◆ **WHAT THE TASK REQUIRES**
Pictures are to be left out, and only the lines from the one containing "How many cells are blue?" through the last line of the data are to be returned exactly.
★ ★ ★ ★ ★ ★ ★
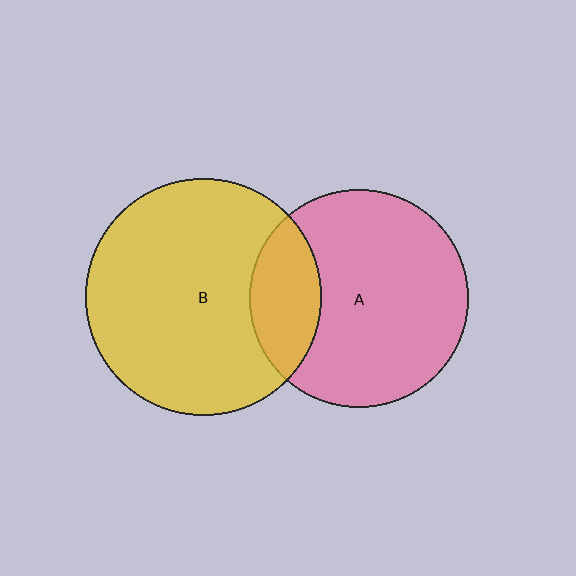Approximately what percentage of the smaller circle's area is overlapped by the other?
Approximately 20%.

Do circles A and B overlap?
Yes.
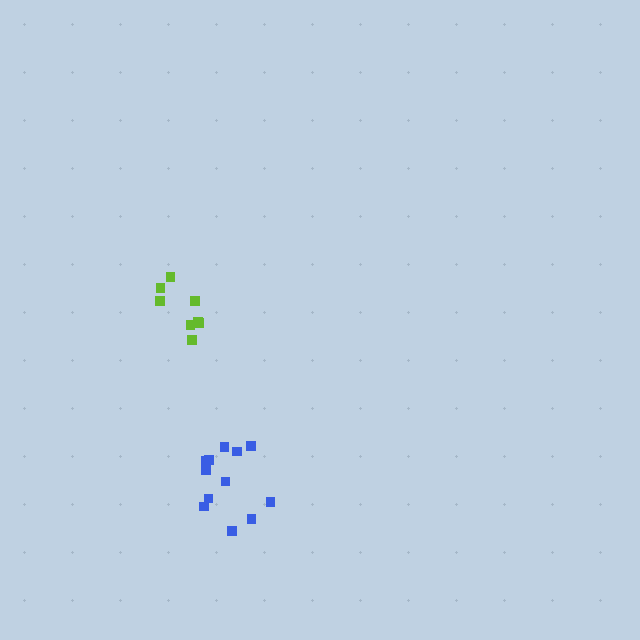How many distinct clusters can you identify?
There are 2 distinct clusters.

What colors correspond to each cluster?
The clusters are colored: lime, blue.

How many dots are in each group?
Group 1: 8 dots, Group 2: 12 dots (20 total).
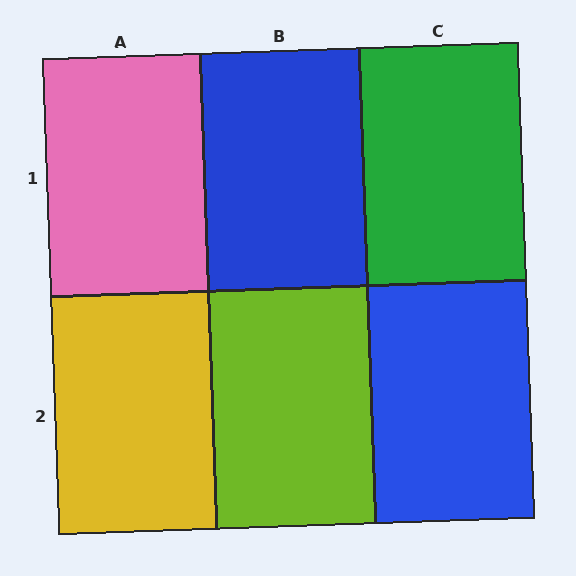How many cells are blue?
2 cells are blue.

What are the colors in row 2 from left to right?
Yellow, lime, blue.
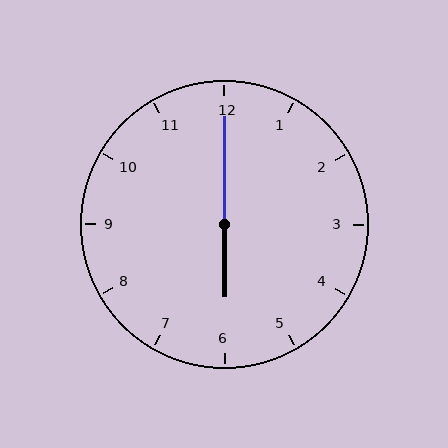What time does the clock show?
6:00.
★ ★ ★ ★ ★ ★ ★
◆ **WRITTEN RESPONSE**
How many cells are blue?
2 cells are blue.

What are the colors in row 2 from left to right?
Yellow, lime, blue.
What time does the clock show?
6:00.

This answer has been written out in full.